• **Generated shape exercises**:
========================================
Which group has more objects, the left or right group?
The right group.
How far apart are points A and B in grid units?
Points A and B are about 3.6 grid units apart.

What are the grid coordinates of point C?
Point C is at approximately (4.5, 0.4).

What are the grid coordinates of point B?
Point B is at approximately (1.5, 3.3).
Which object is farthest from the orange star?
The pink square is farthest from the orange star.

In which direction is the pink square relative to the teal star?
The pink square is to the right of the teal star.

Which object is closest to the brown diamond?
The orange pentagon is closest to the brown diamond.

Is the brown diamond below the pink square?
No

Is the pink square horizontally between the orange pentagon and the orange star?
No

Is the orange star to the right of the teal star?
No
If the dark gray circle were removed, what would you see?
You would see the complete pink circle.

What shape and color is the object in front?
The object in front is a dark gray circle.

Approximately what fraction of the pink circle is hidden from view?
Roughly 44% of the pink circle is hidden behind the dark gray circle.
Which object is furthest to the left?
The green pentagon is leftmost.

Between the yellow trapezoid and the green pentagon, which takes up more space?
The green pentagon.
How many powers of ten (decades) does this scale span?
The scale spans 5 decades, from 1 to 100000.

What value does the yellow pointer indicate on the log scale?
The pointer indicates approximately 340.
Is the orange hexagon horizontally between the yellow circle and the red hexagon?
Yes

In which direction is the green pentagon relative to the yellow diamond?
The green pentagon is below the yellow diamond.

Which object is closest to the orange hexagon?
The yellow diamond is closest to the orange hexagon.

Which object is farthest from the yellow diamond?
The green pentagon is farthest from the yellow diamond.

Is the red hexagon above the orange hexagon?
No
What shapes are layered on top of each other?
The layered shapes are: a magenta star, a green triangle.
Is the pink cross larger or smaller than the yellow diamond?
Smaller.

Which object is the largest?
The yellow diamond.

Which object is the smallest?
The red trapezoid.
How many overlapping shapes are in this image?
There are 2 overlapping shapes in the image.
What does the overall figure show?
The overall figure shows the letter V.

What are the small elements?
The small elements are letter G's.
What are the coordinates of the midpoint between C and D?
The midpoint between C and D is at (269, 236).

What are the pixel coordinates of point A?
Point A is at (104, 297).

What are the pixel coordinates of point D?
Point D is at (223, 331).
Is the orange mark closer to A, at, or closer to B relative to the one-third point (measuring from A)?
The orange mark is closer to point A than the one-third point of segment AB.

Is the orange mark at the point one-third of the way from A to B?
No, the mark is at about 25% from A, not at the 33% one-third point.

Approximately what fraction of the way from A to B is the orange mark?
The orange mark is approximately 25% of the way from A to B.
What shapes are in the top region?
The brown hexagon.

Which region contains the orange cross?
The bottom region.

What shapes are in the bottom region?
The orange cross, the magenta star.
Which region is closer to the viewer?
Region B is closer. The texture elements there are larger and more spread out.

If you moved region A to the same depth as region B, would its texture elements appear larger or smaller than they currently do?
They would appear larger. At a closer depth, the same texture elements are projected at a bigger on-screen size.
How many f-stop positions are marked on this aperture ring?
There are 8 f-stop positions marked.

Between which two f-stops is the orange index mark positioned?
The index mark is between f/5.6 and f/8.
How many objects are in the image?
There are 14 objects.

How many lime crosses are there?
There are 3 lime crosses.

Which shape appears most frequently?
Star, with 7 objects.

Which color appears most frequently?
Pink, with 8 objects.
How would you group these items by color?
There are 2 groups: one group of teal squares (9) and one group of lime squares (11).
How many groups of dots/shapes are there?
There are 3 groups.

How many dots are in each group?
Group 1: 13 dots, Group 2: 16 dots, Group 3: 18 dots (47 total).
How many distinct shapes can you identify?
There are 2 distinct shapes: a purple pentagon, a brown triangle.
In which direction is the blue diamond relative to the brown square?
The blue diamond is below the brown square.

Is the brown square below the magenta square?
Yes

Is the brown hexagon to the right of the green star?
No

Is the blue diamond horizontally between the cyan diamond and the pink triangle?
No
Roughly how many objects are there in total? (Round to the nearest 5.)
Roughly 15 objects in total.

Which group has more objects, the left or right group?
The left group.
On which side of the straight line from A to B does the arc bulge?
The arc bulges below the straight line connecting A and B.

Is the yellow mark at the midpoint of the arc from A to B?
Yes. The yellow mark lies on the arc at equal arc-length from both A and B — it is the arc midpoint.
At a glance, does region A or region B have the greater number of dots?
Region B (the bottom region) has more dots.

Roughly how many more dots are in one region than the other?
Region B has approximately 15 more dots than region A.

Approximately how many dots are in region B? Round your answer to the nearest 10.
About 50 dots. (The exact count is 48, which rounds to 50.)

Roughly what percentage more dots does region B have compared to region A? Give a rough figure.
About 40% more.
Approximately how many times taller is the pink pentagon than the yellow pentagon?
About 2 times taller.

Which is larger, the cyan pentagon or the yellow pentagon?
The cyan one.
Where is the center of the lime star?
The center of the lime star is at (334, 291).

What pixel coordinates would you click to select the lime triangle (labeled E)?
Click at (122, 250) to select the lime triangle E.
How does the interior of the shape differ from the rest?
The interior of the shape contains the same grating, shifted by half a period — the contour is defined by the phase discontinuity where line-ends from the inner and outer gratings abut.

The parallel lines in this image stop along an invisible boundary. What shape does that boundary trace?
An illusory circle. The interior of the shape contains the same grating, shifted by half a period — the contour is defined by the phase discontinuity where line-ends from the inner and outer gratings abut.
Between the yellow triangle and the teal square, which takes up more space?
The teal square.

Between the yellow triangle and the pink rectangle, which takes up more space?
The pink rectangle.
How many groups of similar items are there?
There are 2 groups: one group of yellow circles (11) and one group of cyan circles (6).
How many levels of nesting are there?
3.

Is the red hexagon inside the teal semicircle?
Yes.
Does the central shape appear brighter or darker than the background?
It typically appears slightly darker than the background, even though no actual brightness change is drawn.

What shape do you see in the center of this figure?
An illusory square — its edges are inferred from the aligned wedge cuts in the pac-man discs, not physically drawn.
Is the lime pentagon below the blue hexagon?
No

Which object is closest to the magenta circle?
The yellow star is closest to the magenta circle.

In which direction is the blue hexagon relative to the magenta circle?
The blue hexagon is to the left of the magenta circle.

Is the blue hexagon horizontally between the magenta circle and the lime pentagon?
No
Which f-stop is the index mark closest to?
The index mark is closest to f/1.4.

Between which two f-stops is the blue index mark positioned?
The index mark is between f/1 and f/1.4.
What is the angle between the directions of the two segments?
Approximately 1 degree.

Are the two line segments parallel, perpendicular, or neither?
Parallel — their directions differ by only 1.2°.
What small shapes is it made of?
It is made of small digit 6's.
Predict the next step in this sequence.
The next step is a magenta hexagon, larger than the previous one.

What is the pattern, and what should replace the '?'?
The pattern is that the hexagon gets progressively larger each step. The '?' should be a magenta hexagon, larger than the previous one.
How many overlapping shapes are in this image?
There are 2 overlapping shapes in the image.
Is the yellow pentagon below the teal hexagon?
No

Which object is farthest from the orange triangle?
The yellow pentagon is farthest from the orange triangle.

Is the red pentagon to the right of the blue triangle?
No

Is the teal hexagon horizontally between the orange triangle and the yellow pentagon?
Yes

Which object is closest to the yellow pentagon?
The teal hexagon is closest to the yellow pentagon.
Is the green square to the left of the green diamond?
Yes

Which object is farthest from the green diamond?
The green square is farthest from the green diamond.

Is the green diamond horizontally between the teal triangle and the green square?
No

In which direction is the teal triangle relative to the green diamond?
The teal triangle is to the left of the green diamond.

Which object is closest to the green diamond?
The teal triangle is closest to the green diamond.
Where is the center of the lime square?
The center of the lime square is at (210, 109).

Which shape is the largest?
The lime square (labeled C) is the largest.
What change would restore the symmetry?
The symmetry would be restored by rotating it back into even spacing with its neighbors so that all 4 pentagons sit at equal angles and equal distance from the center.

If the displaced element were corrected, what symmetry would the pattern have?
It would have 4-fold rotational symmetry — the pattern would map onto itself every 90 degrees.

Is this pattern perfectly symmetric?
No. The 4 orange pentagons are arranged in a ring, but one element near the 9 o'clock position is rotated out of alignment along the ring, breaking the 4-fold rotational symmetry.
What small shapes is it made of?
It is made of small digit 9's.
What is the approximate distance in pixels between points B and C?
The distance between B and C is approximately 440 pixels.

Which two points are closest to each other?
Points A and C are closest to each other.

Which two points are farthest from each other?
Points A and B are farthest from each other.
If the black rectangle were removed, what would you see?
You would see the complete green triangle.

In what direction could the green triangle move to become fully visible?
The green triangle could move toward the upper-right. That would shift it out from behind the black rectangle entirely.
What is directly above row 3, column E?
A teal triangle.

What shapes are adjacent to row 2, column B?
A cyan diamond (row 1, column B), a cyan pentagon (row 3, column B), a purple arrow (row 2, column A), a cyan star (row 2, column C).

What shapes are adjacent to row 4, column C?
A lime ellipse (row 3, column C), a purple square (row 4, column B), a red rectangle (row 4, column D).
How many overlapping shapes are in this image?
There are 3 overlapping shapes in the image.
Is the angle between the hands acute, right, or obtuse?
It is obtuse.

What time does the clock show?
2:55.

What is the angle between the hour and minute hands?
========================================
• **EXERCISE DESCRIPTION**:
Repeat word for word the lines running from the line containing "What time does the clock show?" to the end of the entries above, inclusive.

• **EXERCISE SOLUTION**:
What time does the clock show?
2:55.

What is the angle between the hour and minute hands?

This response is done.